Copy all entries without alteration and skip the pictures they hold.
= = = =
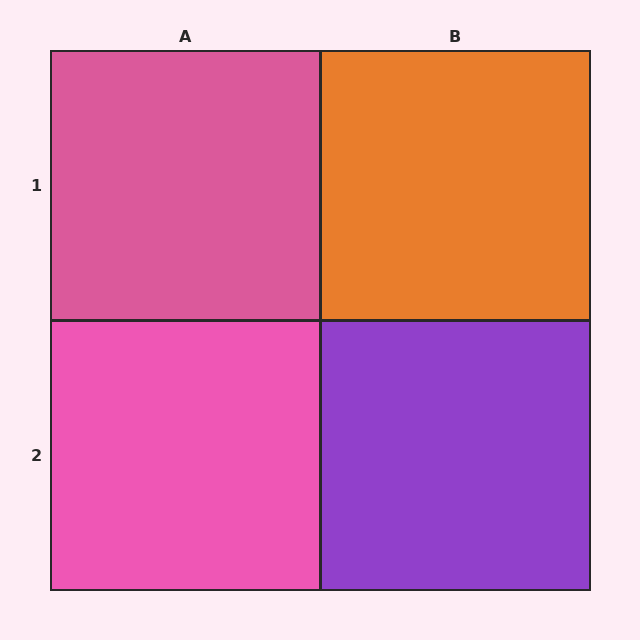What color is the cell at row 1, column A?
Pink.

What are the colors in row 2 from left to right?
Pink, purple.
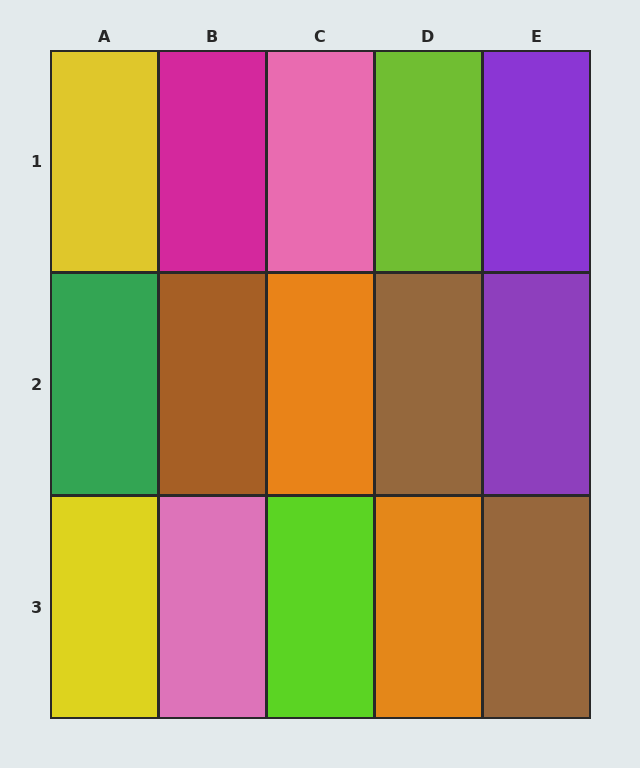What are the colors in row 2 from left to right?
Green, brown, orange, brown, purple.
= = = =
- [Answer to this problem]
What color is the cell at row 1, column A?
Pink.

What are the colors in row 2 from left to right?
Pink, purple.
What are the colors in row 2 from left to right?
Green, brown, orange, brown, purple.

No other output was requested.